- Supplied records -
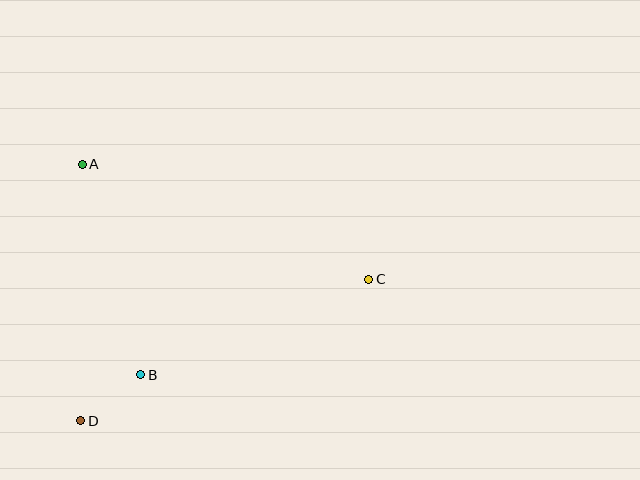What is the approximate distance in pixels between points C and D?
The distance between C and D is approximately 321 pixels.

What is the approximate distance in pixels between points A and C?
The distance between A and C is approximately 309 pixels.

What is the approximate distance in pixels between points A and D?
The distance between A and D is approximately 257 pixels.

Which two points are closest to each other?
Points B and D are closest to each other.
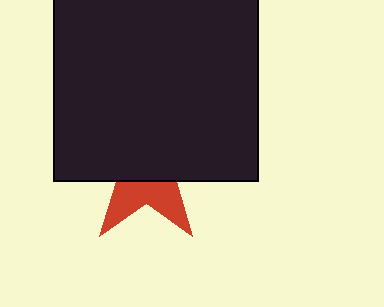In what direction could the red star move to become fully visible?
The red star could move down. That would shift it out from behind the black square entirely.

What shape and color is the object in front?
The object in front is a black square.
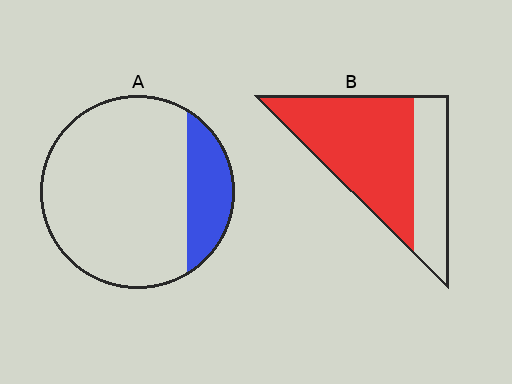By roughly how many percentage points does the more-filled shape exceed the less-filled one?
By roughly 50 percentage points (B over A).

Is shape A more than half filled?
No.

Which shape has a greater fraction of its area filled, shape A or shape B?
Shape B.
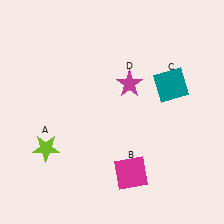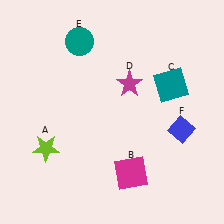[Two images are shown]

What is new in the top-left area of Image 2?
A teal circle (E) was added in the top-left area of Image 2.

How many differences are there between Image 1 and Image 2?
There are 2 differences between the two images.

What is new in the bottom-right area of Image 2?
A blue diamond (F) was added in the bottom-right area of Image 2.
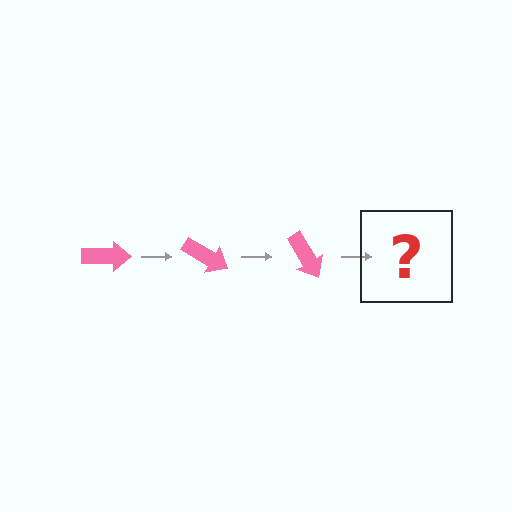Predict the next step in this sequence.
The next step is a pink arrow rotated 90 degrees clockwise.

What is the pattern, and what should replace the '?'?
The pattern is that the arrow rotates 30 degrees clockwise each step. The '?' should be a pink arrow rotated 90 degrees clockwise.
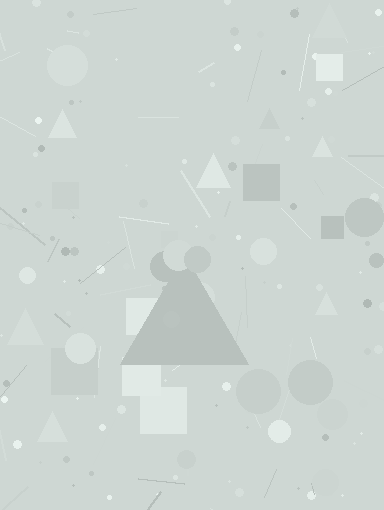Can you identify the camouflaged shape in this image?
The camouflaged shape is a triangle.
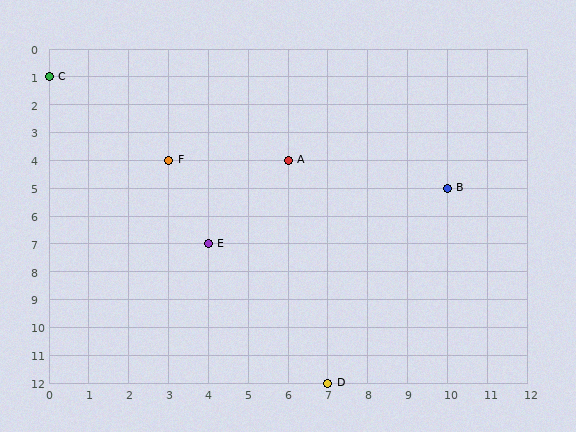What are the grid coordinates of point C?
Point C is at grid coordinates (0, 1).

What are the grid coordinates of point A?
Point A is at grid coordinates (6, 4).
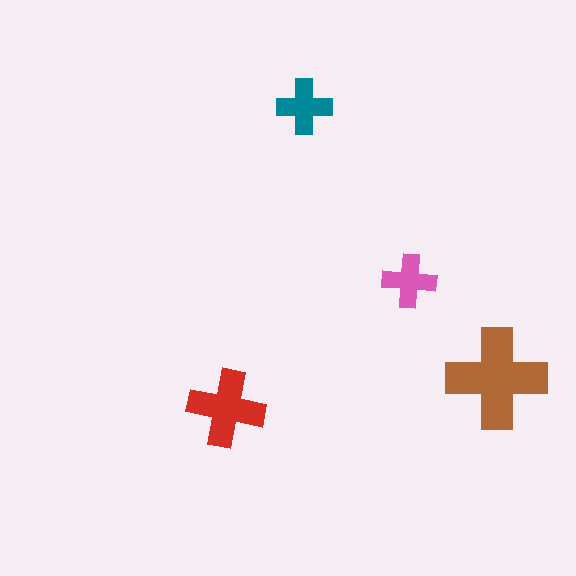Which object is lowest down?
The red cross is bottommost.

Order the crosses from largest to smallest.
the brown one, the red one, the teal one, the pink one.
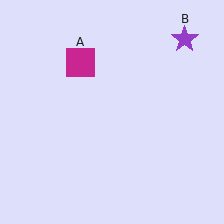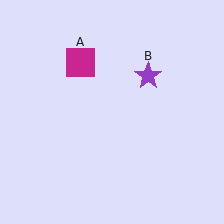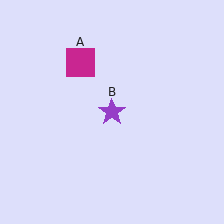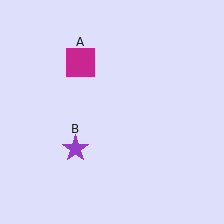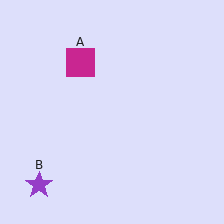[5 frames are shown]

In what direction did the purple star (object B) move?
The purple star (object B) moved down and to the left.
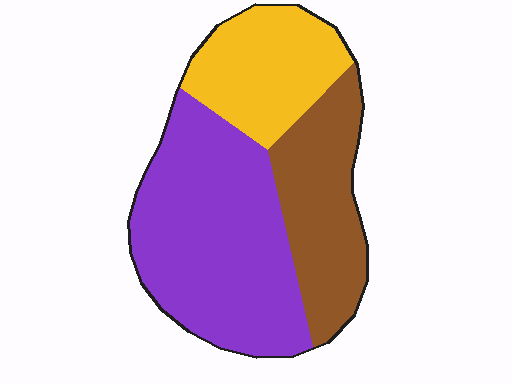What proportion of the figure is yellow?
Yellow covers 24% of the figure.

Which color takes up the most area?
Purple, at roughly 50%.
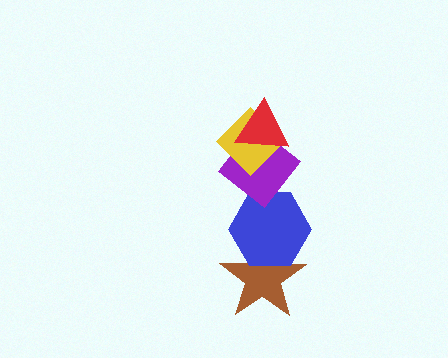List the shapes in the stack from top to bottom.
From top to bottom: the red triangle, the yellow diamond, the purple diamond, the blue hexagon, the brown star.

- Directions -
Retype exactly, please, the span from the line holding "What is new in the top-left area of Image 2?" through the closing line of the data, both ends included, without the pictures.

- Answer for the task -
What is new in the top-left area of Image 2?
A teal circle (E) was added in the top-left area of Image 2.

How many differences are there between Image 1 and Image 2?
There are 2 differences between the two images.

What is new in the bottom-right area of Image 2?
A blue diamond (F) was added in the bottom-right area of Image 2.
Predict the next step in this sequence.
The next step is a pink arrow rotated 90 degrees clockwise.

What is the pattern, and what should replace the '?'?
The pattern is that the arrow rotates 30 degrees clockwise each step. The '?' should be a pink arrow rotated 90 degrees clockwise.
Can you identify the camouflaged shape in this image?
The camouflaged shape is a triangle.
What are the grid coordinates of point C?
Point C is at grid coordinates (0, 1).

What are the grid coordinates of point A?
Point A is at grid coordinates (6, 4).
Which object is lowest down?
The red cross is bottommost.

Order the crosses from largest to smallest.
the brown one, the red one, the teal one, the pink one.
[5 frames are shown]

In what direction did the purple star (object B) move?
The purple star (object B) moved down and to the left.
What proportion of the figure is yellow?
Yellow covers 24% of the figure.

Which color takes up the most area?
Purple, at roughly 50%.
List the shapes in the stack from top to bottom.
From top to bottom: the red triangle, the yellow diamond, the purple diamond, the blue hexagon, the brown star.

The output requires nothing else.